◆ **Provided material**:
====
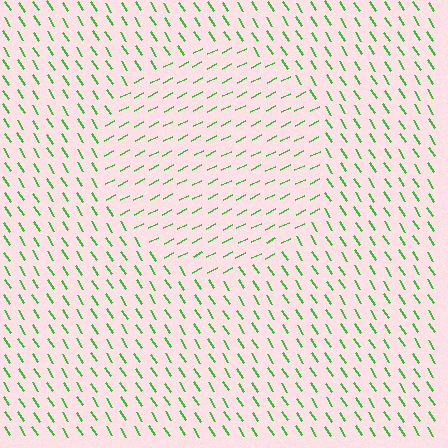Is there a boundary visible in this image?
Yes, there is a texture boundary formed by a change in line orientation.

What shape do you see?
I see a circle.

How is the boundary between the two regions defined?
The boundary is defined purely by a change in line orientation (approximately 84 degrees difference). All lines are the same color and thickness.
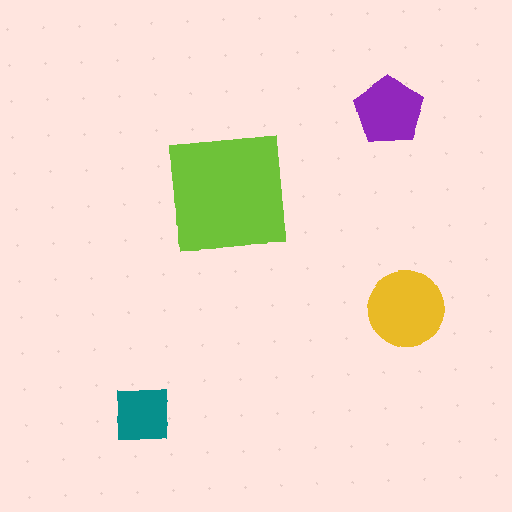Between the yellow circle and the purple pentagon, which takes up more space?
The yellow circle.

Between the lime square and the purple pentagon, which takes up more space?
The lime square.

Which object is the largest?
The lime square.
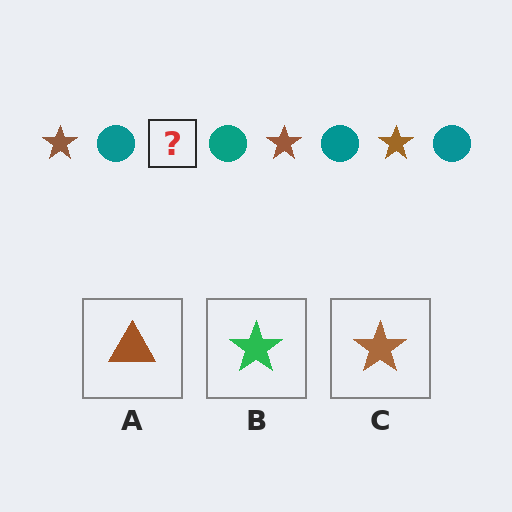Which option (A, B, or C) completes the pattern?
C.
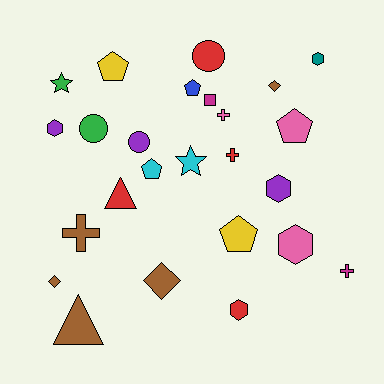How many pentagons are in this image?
There are 5 pentagons.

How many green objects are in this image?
There are 2 green objects.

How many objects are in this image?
There are 25 objects.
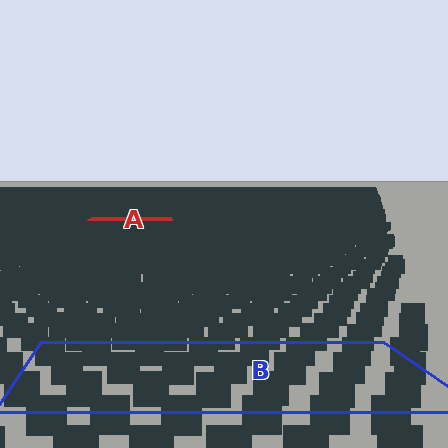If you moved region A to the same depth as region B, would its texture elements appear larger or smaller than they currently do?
They would appear larger. At a closer depth, the same texture elements are projected at a bigger on-screen size.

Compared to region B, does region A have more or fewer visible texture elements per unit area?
Region A has more texture elements per unit area — they are packed more densely because it is farther away.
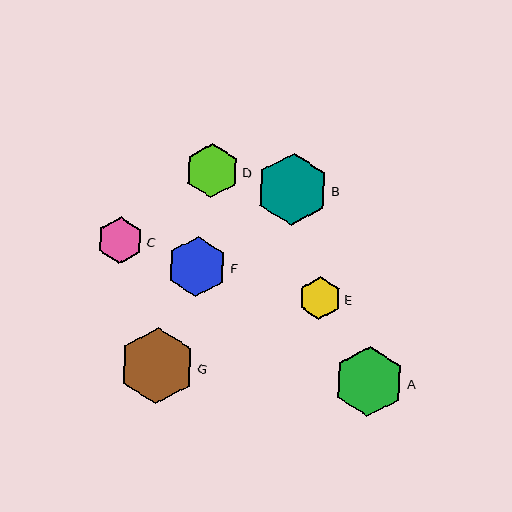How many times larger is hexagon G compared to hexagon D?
Hexagon G is approximately 1.4 times the size of hexagon D.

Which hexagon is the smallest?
Hexagon E is the smallest with a size of approximately 43 pixels.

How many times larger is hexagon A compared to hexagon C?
Hexagon A is approximately 1.5 times the size of hexagon C.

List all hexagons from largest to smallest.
From largest to smallest: G, B, A, F, D, C, E.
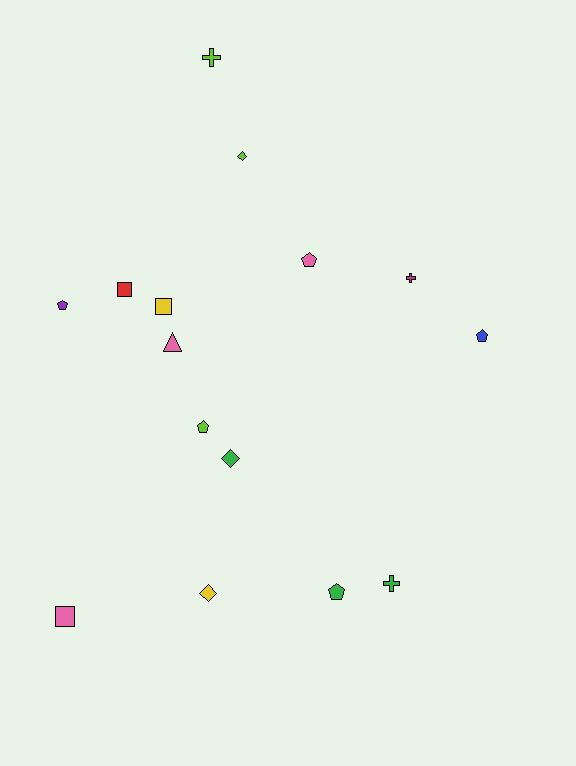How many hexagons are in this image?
There are no hexagons.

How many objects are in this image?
There are 15 objects.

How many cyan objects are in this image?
There are no cyan objects.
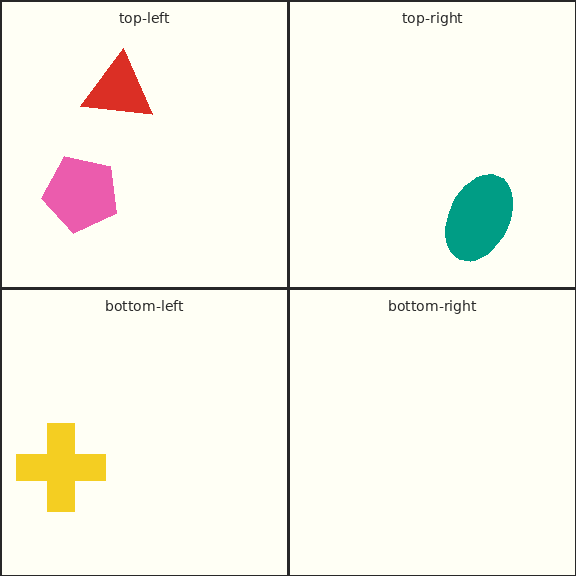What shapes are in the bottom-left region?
The yellow cross.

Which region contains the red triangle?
The top-left region.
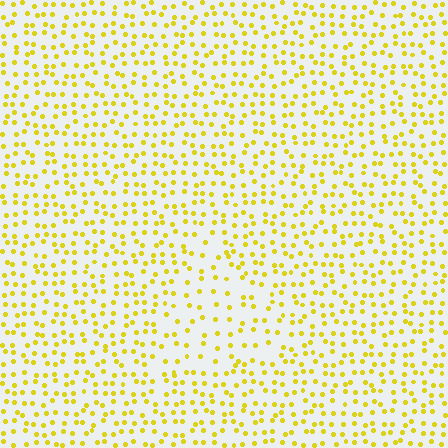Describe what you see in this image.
The image contains small yellow elements arranged at two different densities. A triangle-shaped region is visible where the elements are less densely packed than the surrounding area.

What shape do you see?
I see a triangle.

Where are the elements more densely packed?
The elements are more densely packed outside the triangle boundary.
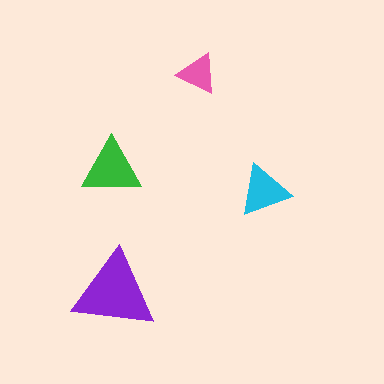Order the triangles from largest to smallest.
the purple one, the green one, the cyan one, the pink one.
====
◆ **Problem requirements**:
The records above need to be restated word for word, with the pictures left out.

◆ **Exercise result**:
Is there a boundary visible in this image?
Yes, there is a texture boundary formed by a change in line orientation.

What shape do you see?
I see a circle.

How is the boundary between the two regions defined?
The boundary is defined purely by a change in line orientation (approximately 84 degrees difference). All lines are the same color and thickness.
Between the yellow circle and the purple pentagon, which takes up more space?
The yellow circle.

Between the lime square and the purple pentagon, which takes up more space?
The lime square.

Which object is the largest?
The lime square.
Which option (A, B, or C) completes the pattern?
C.
How many pentagons are in this image?
There are 5 pentagons.

How many green objects are in this image?
There are 2 green objects.

How many objects are in this image?
There are 25 objects.
If you moved region A to the same depth as region B, would its texture elements appear larger or smaller than they currently do?
They would appear larger. At a closer depth, the same texture elements are projected at a bigger on-screen size.

Compared to region B, does region A have more or fewer visible texture elements per unit area?
Region A has more texture elements per unit area — they are packed more densely because it is farther away.
How many times larger is hexagon G compared to hexagon D?
Hexagon G is approximately 1.4 times the size of hexagon D.

Which hexagon is the smallest?
Hexagon E is the smallest with a size of approximately 43 pixels.

How many times larger is hexagon A compared to hexagon C?
Hexagon A is approximately 1.5 times the size of hexagon C.

List all hexagons from largest to smallest.
From largest to smallest: G, B, A, F, D, C, E.
How many hexagons are in this image?
There are no hexagons.

How many objects are in this image?
There are 15 objects.

How many cyan objects are in this image?
There are no cyan objects.
What shapes are in the bottom-left region?
The yellow cross.

Which region contains the red triangle?
The top-left region.
Describe what you see in this image.
The image contains small yellow elements arranged at two different densities. A triangle-shaped region is visible where the elements are less densely packed than the surrounding area.

What shape do you see?
I see a triangle.

Where are the elements more densely packed?
The elements are more densely packed outside the triangle boundary.
Order the triangles from largest to smallest.
the purple one, the green one, the cyan one, the pink one.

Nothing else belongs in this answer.